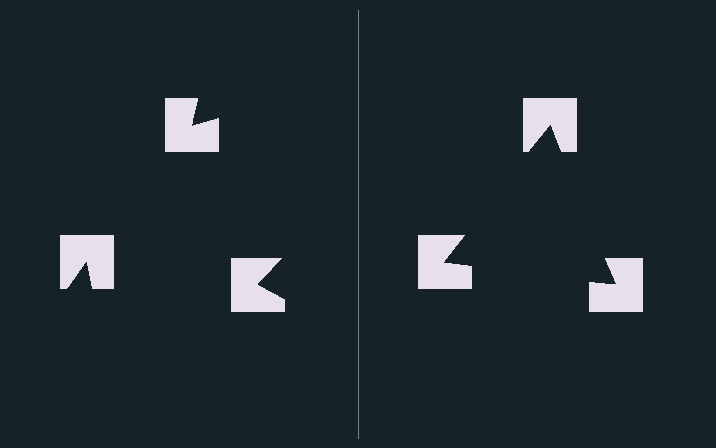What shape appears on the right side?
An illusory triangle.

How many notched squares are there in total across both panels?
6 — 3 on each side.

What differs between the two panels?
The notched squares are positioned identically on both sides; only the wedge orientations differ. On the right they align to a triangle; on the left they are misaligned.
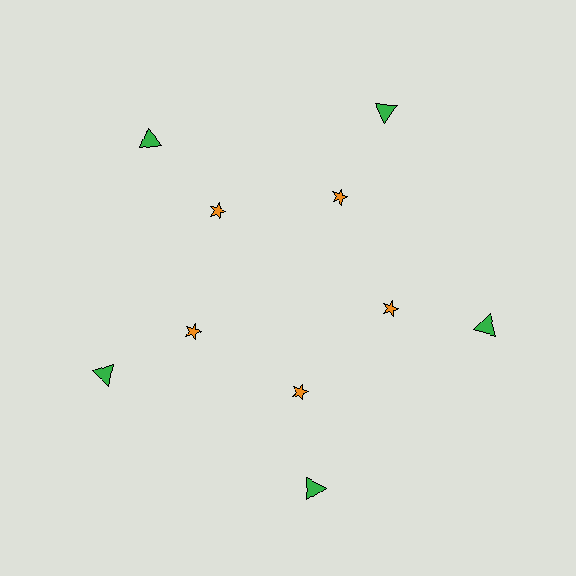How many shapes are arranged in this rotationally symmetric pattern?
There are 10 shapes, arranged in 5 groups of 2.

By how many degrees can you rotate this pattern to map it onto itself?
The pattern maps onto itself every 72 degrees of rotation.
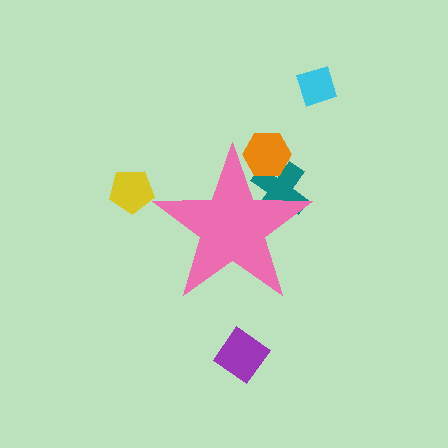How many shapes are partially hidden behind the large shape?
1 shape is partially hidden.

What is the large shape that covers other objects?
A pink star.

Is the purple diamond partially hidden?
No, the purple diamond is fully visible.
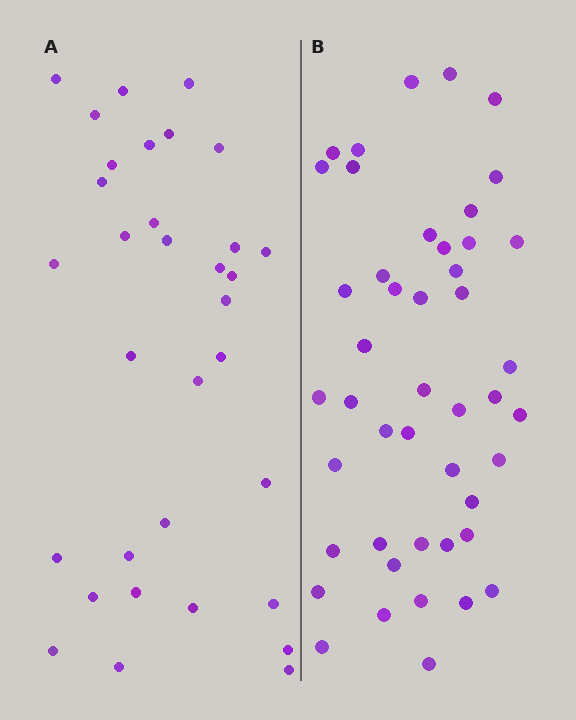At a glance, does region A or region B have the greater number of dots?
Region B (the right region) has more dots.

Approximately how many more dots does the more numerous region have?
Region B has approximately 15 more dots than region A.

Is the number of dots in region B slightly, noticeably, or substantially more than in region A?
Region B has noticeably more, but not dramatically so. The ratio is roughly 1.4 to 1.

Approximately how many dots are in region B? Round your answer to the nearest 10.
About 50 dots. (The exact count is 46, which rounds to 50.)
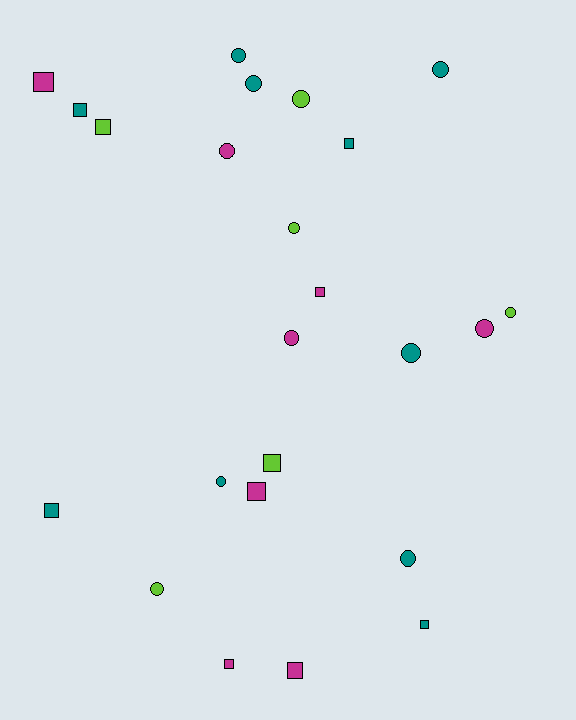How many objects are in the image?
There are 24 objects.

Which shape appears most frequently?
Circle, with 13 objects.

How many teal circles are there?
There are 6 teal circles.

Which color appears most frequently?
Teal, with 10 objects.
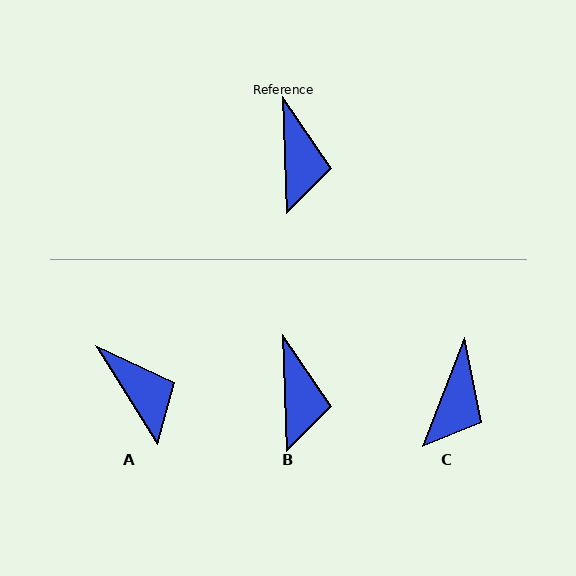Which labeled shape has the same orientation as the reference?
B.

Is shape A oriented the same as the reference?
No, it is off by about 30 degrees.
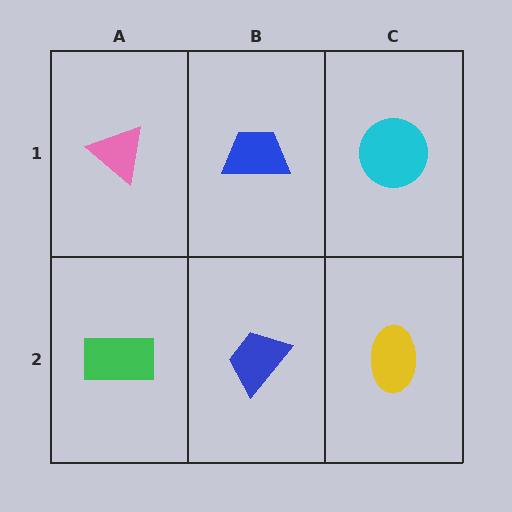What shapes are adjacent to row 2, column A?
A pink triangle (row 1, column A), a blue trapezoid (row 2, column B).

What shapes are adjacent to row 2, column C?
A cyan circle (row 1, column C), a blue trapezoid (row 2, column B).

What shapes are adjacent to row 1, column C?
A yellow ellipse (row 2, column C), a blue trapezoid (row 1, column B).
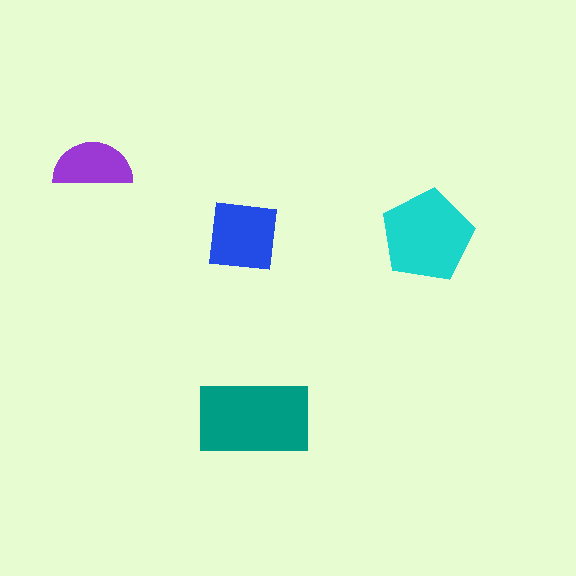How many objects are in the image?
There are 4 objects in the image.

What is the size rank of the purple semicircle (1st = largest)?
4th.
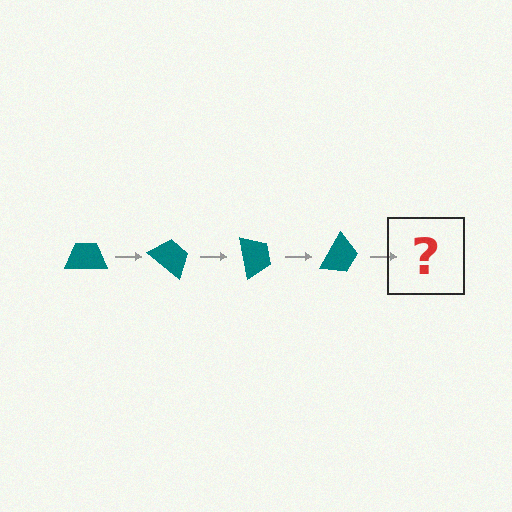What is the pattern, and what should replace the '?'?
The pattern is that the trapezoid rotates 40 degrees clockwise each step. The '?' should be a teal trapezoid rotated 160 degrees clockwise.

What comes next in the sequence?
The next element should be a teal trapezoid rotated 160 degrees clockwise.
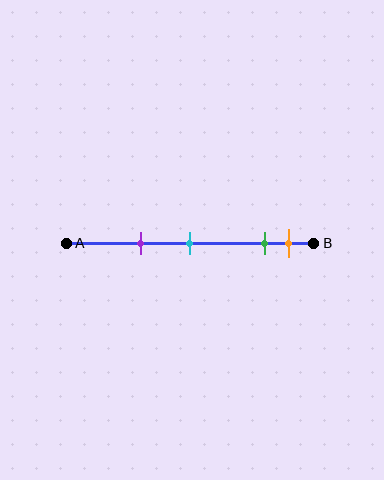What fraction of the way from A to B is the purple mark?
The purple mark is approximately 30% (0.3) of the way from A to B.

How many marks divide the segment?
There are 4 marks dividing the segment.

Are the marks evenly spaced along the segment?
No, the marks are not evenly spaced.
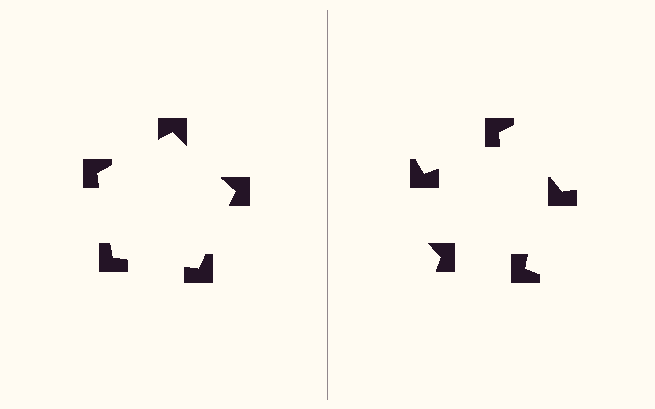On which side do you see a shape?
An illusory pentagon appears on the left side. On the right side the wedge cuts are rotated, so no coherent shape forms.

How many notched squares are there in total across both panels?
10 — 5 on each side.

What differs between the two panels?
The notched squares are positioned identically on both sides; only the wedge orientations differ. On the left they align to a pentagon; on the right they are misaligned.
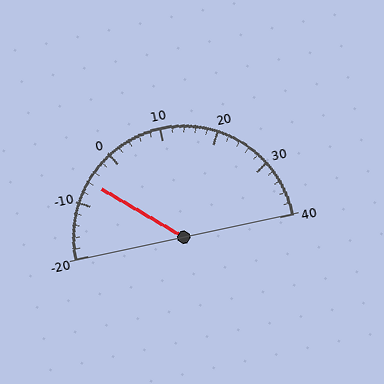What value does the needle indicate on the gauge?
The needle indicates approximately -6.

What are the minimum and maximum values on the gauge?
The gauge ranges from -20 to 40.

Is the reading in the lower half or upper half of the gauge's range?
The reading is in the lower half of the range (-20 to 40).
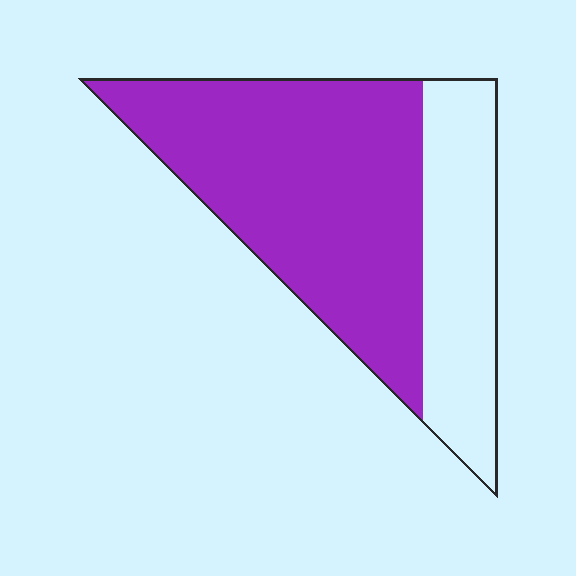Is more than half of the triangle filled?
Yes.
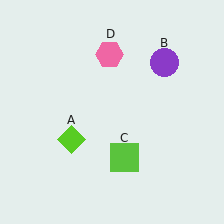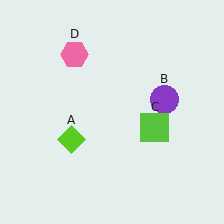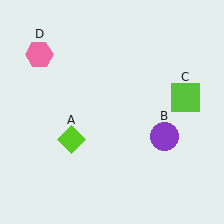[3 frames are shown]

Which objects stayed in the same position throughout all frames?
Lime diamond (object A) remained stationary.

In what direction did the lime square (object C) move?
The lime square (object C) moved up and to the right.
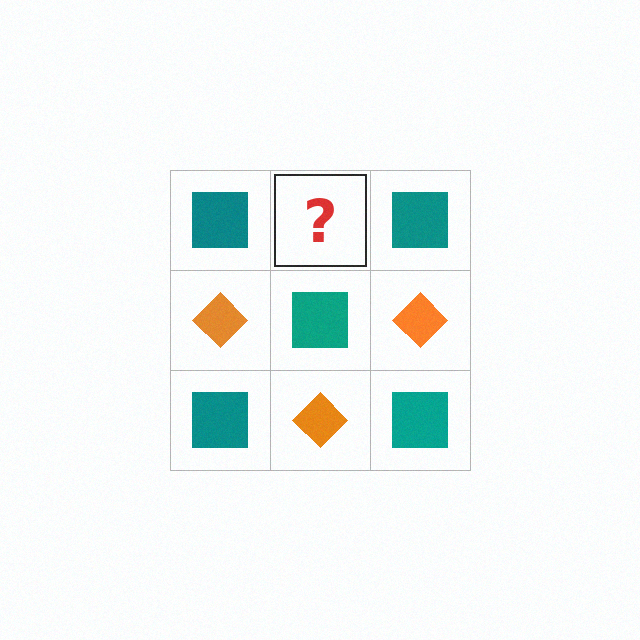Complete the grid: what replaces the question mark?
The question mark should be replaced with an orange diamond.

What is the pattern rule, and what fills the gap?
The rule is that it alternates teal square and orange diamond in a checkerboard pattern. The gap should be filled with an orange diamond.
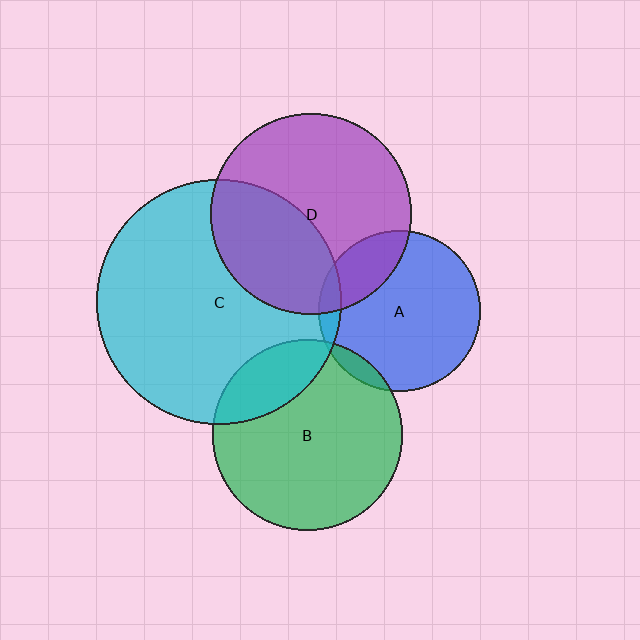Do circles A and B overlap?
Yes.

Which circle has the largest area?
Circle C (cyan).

========

Transcribe the records verbatim and omit the images.

Complete output ::
What shape appears on the right side?
An illusory triangle.

How many notched squares are there in total across both panels?
6 — 3 on each side.

What differs between the two panels?
The notched squares are positioned identically on both sides; only the wedge orientations differ. On the right they align to a triangle; on the left they are misaligned.
How many shapes are arranged in this rotationally symmetric pattern?
There are 10 shapes, arranged in 5 groups of 2.

By how many degrees can you rotate this pattern to map it onto itself?
The pattern maps onto itself every 72 degrees of rotation.
How many shapes are partially hidden behind the large shape?
1 shape is partially hidden.

What is the large shape that covers other objects?
A pink star.

Is the purple diamond partially hidden?
No, the purple diamond is fully visible.
At a glance, does region A or region B have the greater number of dots?
Region B (the right region) has more dots.

Approximately how many more dots does the more numerous region have?
Region B has approximately 15 more dots than region A.

Is the number of dots in region B slightly, noticeably, or substantially more than in region A?
Region B has noticeably more, but not dramatically so. The ratio is roughly 1.4 to 1.

Approximately how many dots are in region B? Round your answer to the nearest 10.
About 50 dots. (The exact count is 46, which rounds to 50.)
How many objects are in the image?
There are 24 objects.

Which shape appears most frequently?
Circle, with 13 objects.

How many teal circles are there?
There are 6 teal circles.

Which color appears most frequently?
Teal, with 10 objects.
Which labeled shape has the same orientation as the reference?
B.

Is shape A oriented the same as the reference?
No, it is off by about 30 degrees.
What shapes are adjacent to row 2, column A?
A pink triangle (row 1, column A), a blue trapezoid (row 2, column B).

What shapes are adjacent to row 2, column C?
A cyan circle (row 1, column C), a blue trapezoid (row 2, column B).

What shapes are adjacent to row 1, column C?
A yellow ellipse (row 2, column C), a blue trapezoid (row 1, column B).
How many objects are in the image?
There are 4 objects in the image.

What is the size rank of the purple semicircle (1st = largest)?
4th.
What is the pattern, and what should replace the '?'?
The pattern is that the trapezoid rotates 40 degrees clockwise each step. The '?' should be a teal trapezoid rotated 160 degrees clockwise.

What comes next in the sequence?
The next element should be a teal trapezoid rotated 160 degrees clockwise.
What fraction of the way from A to B is the purple mark?
The purple mark is approximately 30% (0.3) of the way from A to B.

How many marks divide the segment?
There are 4 marks dividing the segment.

Are the marks evenly spaced along the segment?
No, the marks are not evenly spaced.
On which side do you see a shape?
An illusory pentagon appears on the left side. On the right side the wedge cuts are rotated, so no coherent shape forms.

How many notched squares are there in total across both panels?
10 — 5 on each side.

What differs between the two panels?
The notched squares are positioned identically on both sides; only the wedge orientations differ. On the left they align to a pentagon; on the right they are misaligned.
What value does the needle indicate on the gauge?
The needle indicates approximately -6.

What are the minimum and maximum values on the gauge?
The gauge ranges from -20 to 40.

Is the reading in the lower half or upper half of the gauge's range?
The reading is in the lower half of the range (-20 to 40).
Is more than half of the triangle filled?
Yes.
[3 frames are shown]

Which objects stayed in the same position throughout all frames?
Lime diamond (object A) remained stationary.

In what direction did the lime square (object C) move?
The lime square (object C) moved up and to the right.
Complete the grid: what replaces the question mark?
The question mark should be replaced with an orange diamond.

What is the pattern rule, and what fills the gap?
The rule is that it alternates teal square and orange diamond in a checkerboard pattern. The gap should be filled with an orange diamond.
Do circles A and B overlap?
Yes.

Which circle has the largest area?
Circle C (cyan).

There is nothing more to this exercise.